▶ _PROBLEM DETAILS_: Leave the pictures out and copy exactly the lines from the line containing "[3 frames are shown]" to the line containing "How is the boundary", both lines included.

......

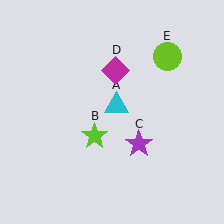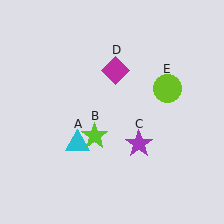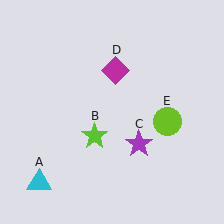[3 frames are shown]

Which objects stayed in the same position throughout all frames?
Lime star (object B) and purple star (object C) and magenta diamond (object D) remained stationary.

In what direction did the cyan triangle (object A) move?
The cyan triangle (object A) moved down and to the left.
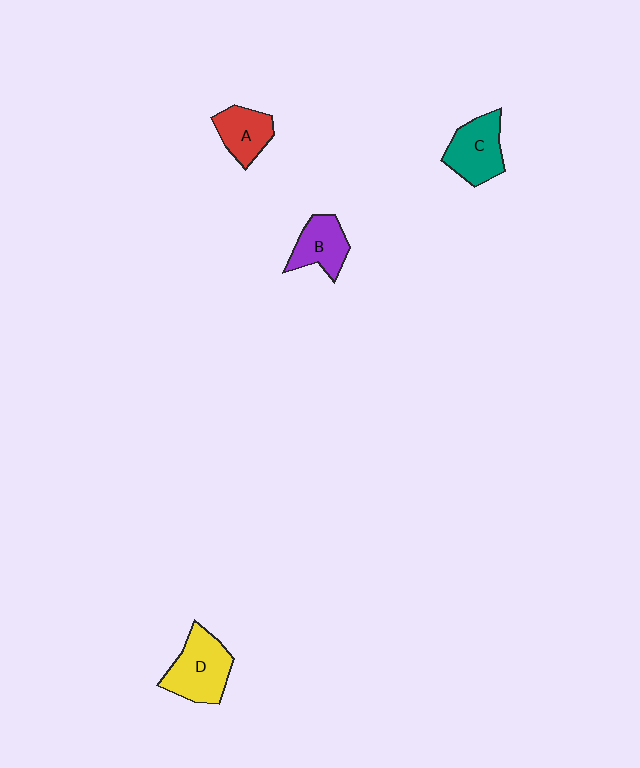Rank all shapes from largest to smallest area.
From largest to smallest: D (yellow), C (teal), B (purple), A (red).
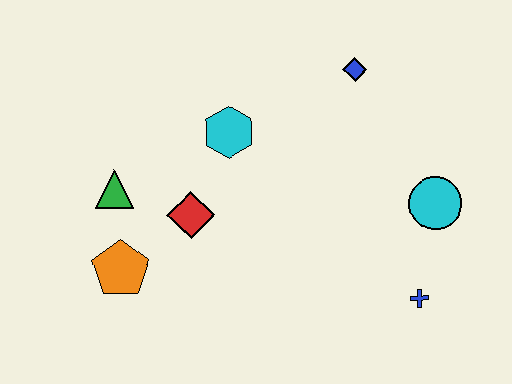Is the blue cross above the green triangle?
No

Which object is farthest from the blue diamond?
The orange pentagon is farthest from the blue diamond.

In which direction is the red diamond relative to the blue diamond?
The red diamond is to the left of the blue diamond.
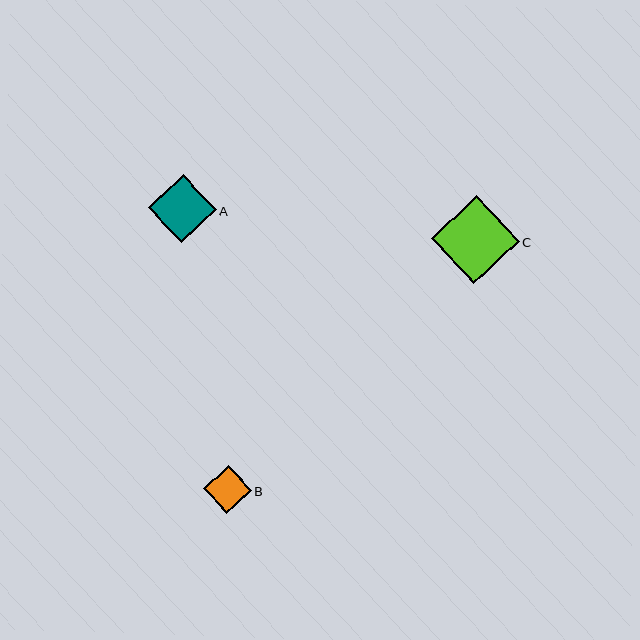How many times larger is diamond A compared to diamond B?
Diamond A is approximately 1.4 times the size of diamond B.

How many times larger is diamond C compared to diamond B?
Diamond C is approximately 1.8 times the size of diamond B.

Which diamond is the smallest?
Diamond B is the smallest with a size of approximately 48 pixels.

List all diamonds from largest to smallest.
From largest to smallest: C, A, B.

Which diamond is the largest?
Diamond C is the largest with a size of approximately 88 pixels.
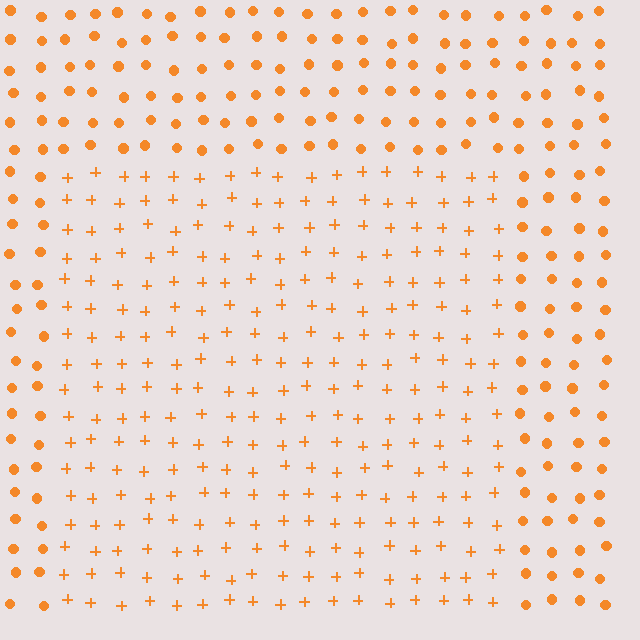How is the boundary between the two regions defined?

......

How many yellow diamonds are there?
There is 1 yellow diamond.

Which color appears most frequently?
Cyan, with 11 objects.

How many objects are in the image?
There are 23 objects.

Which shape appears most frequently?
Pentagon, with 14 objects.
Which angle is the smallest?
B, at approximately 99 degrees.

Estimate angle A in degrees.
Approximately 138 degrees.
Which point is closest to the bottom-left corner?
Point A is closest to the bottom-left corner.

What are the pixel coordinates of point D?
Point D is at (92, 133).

......

▶ _RIGHT ANSWER_:
[3 frames are shown]

Which objects stayed in the same position throughout all frames?
Lime star (object B) and purple star (object C) and magenta diamond (object D) remained stationary.

In what direction did the cyan triangle (object A) move?
The cyan triangle (object A) moved down and to the left.
Rank all shapes from largest to smallest area.
From largest to smallest: D (yellow), C (teal), B (purple), A (red).
Is the blue cross above the green triangle?
No

Which object is farthest from the blue diamond?
The orange pentagon is farthest from the blue diamond.

In which direction is the red diamond relative to the blue diamond?
The red diamond is to the left of the blue diamond.
How many times larger is diamond A compared to diamond B?
Diamond A is approximately 1.4 times the size of diamond B.

How many times larger is diamond C compared to diamond B?
Diamond C is approximately 1.8 times the size of diamond B.

Which diamond is the smallest?
Diamond B is the smallest with a size of approximately 48 pixels.

List all diamonds from largest to smallest.
From largest to smallest: C, A, B.

Which diamond is the largest?
Diamond C is the largest with a size of approximately 88 pixels.
How is the boundary between the two regions defined?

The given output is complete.